[START]
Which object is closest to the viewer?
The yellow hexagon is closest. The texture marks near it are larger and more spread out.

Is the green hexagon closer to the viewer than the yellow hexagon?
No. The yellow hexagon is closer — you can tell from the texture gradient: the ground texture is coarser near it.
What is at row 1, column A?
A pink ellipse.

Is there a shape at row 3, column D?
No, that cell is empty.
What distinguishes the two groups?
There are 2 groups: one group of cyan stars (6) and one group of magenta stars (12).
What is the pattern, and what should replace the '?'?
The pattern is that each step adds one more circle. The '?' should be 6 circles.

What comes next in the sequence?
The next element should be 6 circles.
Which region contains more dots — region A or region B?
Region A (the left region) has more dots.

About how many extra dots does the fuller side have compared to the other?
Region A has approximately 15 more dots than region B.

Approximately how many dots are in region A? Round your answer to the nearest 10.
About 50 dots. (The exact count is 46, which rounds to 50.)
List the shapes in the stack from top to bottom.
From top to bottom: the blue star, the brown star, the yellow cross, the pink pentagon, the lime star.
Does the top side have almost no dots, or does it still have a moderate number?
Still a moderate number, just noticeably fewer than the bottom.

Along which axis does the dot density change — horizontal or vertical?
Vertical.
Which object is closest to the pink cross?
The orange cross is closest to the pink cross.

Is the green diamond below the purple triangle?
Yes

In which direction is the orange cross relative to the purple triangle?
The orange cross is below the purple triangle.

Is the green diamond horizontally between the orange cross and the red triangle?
[END]
• SHORT TASK
All lines from the one with "What distinguishes the two groups?" through the final line above are to be quoted exactly; quote no other line.

• RESULT FOR THIS EXERCISE
What distinguishes the two groups?
There are 2 groups: one group of cyan stars (6) and one group of magenta stars (12).
What is the pattern, and what should replace the '?'?
The pattern is that each step adds one more circle. The '?' should be 6 circles.

What comes next in the sequence?
The next element should be 6 circles.
Which region contains more dots — region A or region B?
Region A (the left region) has more dots.

About how many extra dots does the fuller side have compared to the other?
Region A has approximately 15 more dots than region B.

Approximately how many dots are in region A? Round your answer to the nearest 10.
About 50 dots. (The exact count is 46, which rounds to 50.)
List the shapes in the stack from top to bottom.
From top to bottom: the blue star, the brown star, the yellow cross, the pink pentagon, the lime star.
Does the top side have almost no dots, or does it still have a moderate number?
Still a moderate number, just noticeably fewer than the bottom.

Along which axis does the dot density change — horizontal or vertical?
Vertical.
Which object is closest to the pink cross?
The orange cross is closest to the pink cross.

Is the green diamond below the purple triangle?
Yes

In which direction is the orange cross relative to the purple triangle?
The orange cross is below the purple triangle.

Is the green diamond horizontally between the orange cross and the red triangle?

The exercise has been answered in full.